◆ PROBLEM DESCRIPTION
Copy out, with no alterations, the lines below running from the one containing "List all triangles from largest to smallest." to the one containing "What proportion of the figure is brown?", inclusive at each end; pictures are omitted.

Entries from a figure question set
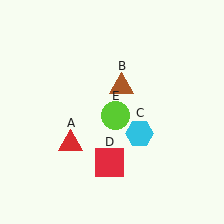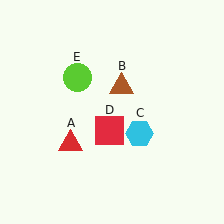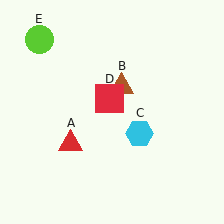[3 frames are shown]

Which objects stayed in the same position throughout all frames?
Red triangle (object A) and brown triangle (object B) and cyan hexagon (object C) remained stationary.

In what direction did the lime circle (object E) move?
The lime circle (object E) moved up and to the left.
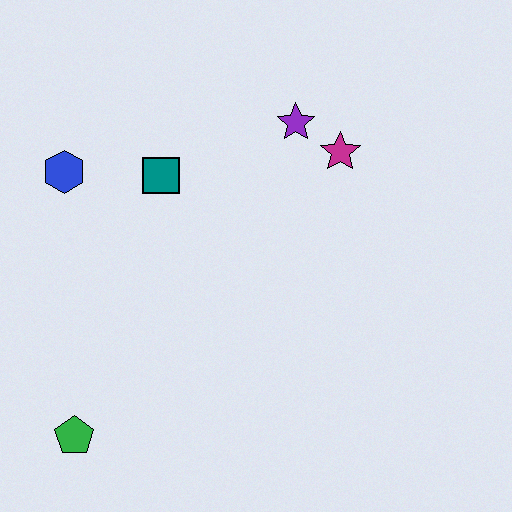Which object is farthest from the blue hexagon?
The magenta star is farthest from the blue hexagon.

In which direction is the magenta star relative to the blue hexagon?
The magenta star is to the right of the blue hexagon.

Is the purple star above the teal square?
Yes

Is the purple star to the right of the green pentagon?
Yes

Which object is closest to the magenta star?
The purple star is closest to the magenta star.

* * *

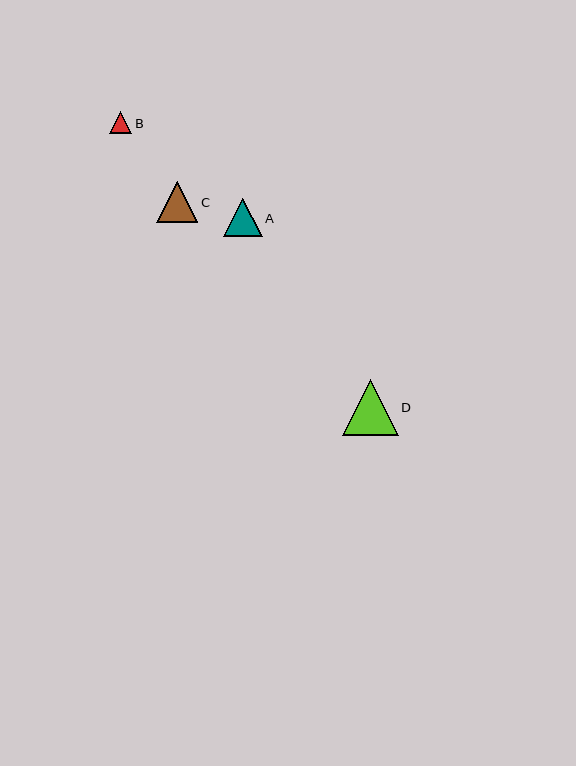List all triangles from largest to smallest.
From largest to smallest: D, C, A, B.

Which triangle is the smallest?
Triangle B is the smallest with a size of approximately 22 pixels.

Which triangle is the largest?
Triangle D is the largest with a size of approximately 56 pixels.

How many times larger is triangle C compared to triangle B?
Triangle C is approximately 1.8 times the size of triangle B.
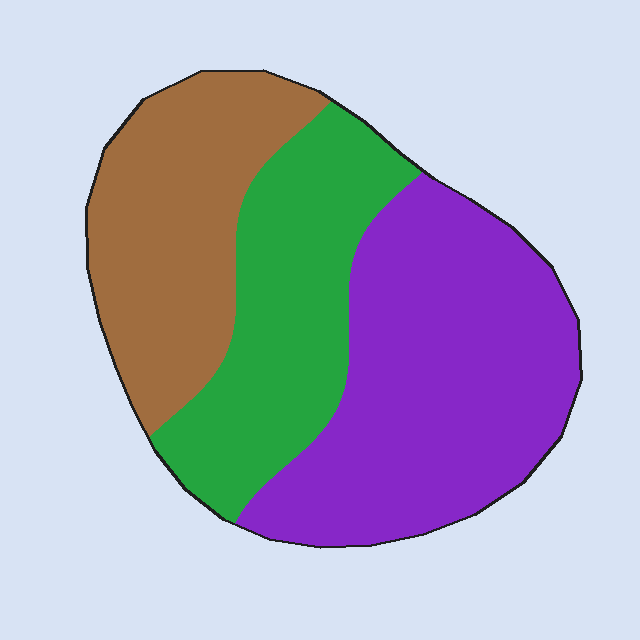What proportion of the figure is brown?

◆ IN RESPONSE
List all triangles from largest to smallest.
From largest to smallest: D, C, A, B.

Which triangle is the smallest?
Triangle B is the smallest with a size of approximately 22 pixels.

Which triangle is the largest?
Triangle D is the largest with a size of approximately 56 pixels.

How many times larger is triangle C compared to triangle B?
Triangle C is approximately 1.8 times the size of triangle B.
What proportion of the figure is brown?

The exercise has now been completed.